What to do - Reproduce every entry below precisely. Pictures are excluded from the copy.

(Extracted data entries)
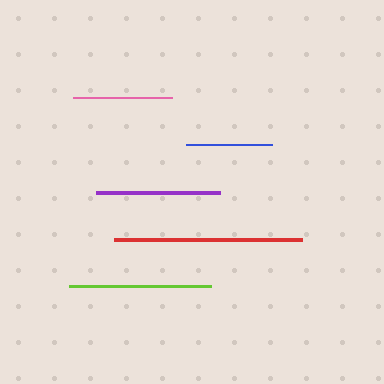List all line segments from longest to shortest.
From longest to shortest: red, lime, purple, pink, blue.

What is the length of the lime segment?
The lime segment is approximately 142 pixels long.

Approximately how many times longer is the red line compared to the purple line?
The red line is approximately 1.5 times the length of the purple line.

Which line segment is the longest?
The red line is the longest at approximately 188 pixels.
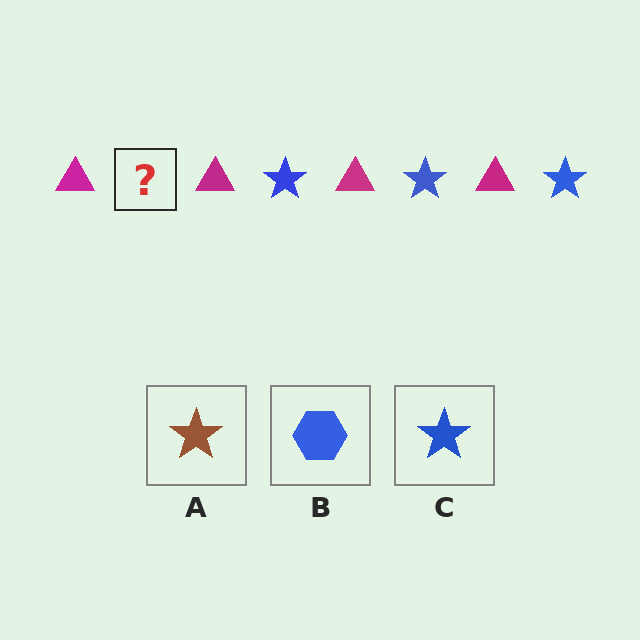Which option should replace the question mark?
Option C.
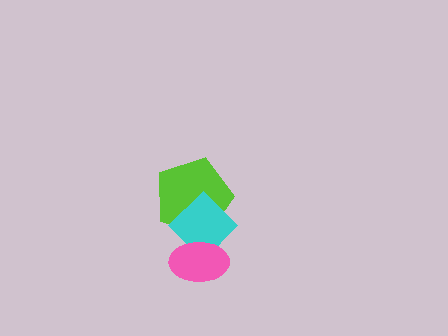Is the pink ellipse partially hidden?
No, no other shape covers it.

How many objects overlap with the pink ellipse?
1 object overlaps with the pink ellipse.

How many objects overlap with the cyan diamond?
2 objects overlap with the cyan diamond.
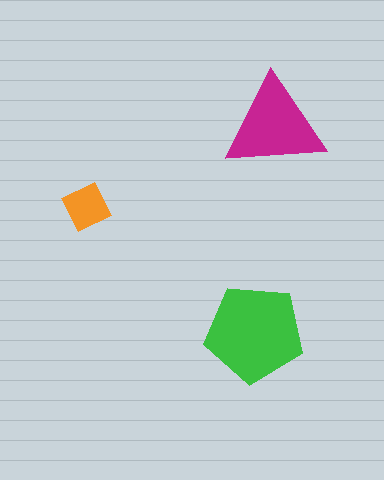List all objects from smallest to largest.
The orange diamond, the magenta triangle, the green pentagon.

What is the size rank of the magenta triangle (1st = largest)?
2nd.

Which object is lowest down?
The green pentagon is bottommost.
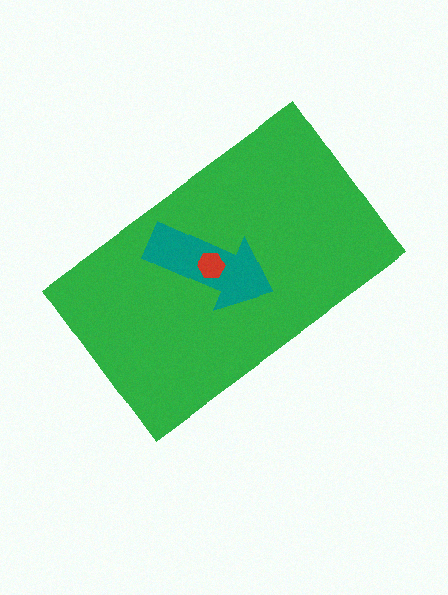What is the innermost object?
The red hexagon.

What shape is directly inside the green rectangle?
The teal arrow.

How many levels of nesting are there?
3.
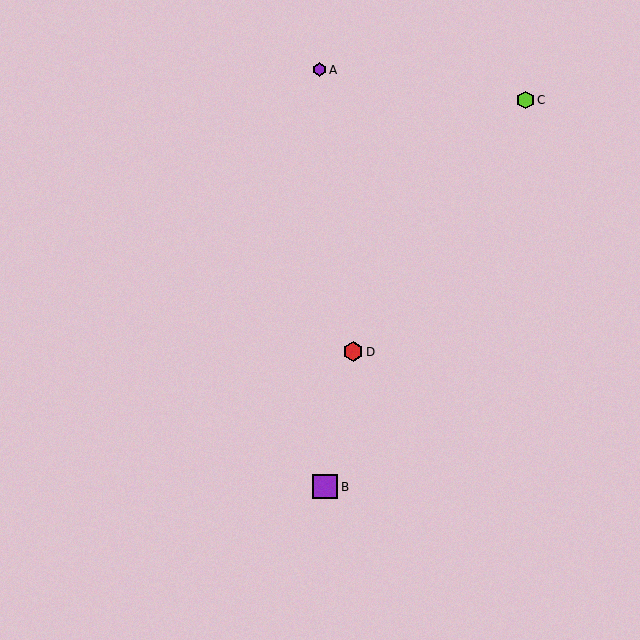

The answer -
List all line segments from longest to shortest.
From longest to shortest: red, lime, purple, pink, blue.

What is the length of the lime segment?
The lime segment is approximately 142 pixels long.

Approximately how many times longer is the red line compared to the purple line?
The red line is approximately 1.5 times the length of the purple line.

Which line segment is the longest?
The red line is the longest at approximately 188 pixels.
Which option should replace the question mark?
Option C.
Is the pink ellipse partially hidden?
No, no other shape covers it.

How many objects overlap with the pink ellipse?
1 object overlaps with the pink ellipse.

How many objects overlap with the cyan diamond?
2 objects overlap with the cyan diamond.
List all objects from smallest to largest.
The orange diamond, the magenta triangle, the green pentagon.

What is the size rank of the magenta triangle (1st = largest)?
2nd.

Which object is lowest down?
The green pentagon is bottommost.
What is the innermost object?
The red hexagon.

What shape is directly inside the green rectangle?
The teal arrow.

How many levels of nesting are there?
3.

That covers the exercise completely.